▶ [Material for this exercise]:
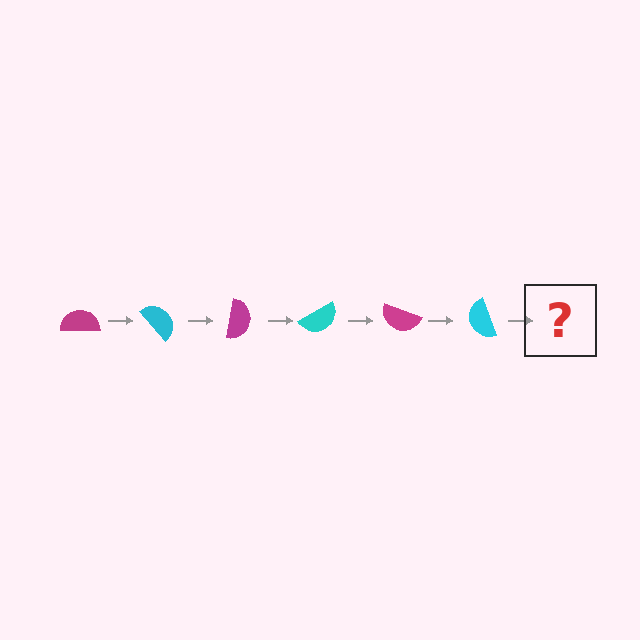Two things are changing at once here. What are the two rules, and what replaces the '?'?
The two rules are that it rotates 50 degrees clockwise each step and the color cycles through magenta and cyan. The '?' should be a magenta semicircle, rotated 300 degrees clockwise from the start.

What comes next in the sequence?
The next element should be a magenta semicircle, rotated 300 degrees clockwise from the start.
==
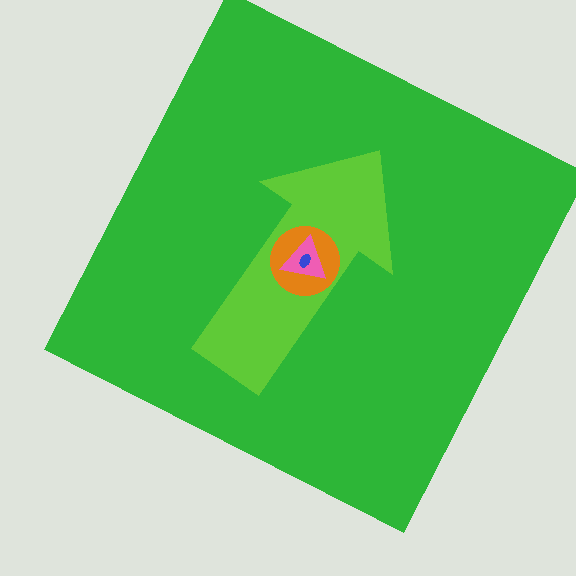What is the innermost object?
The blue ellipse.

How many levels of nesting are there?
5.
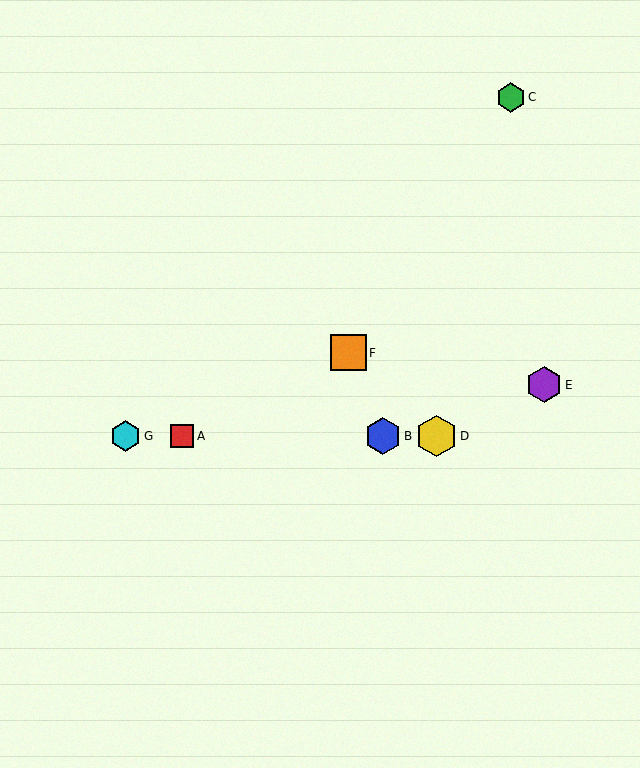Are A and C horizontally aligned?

▶ [Exercise objective]: Only one stretch of the material above is wanted: the line containing "How many levels of nesting are there?" through the line containing "Are A and C horizontally aligned?". Restate it word for word, minus the pictures.

▶ [Task output]:
How many levels of nesting are there?
5.
Are A and C horizontally aligned?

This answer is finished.